§ **Your task**
Transcribe the records that follow exactly. Skip the pictures.

§ **Recorded information**
+ + + +
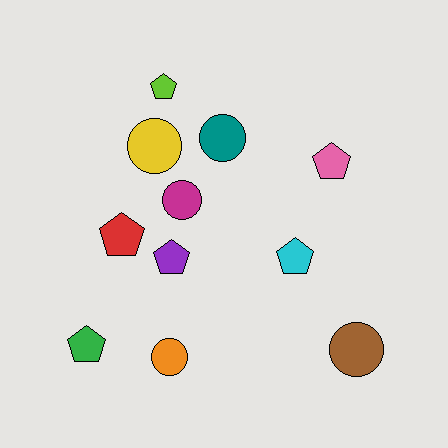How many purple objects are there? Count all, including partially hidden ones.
There is 1 purple object.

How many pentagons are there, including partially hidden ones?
There are 6 pentagons.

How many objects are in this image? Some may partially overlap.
There are 11 objects.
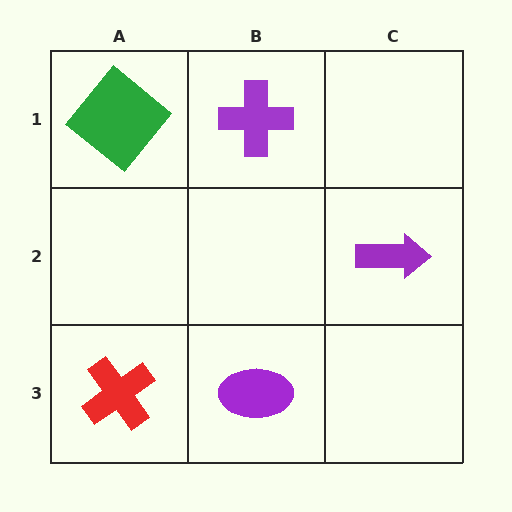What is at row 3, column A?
A red cross.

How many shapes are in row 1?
2 shapes.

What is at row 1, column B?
A purple cross.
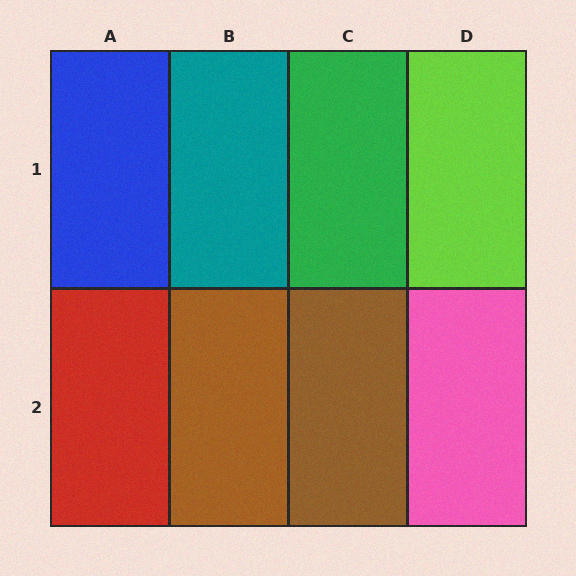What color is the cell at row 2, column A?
Red.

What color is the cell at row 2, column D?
Pink.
+ + + +
§ **Response**
How many purple objects are there? Count all, including partially hidden ones.
There is 1 purple object.

How many pentagons are there, including partially hidden ones?
There are 6 pentagons.

How many objects are in this image? Some may partially overlap.
There are 11 objects.
What is at row 3, column A?
A red cross.

How many shapes are in row 1?
2 shapes.

What is at row 1, column B?
A purple cross.
What color is the cell at row 2, column A?
Red.

What color is the cell at row 2, column D?
Pink.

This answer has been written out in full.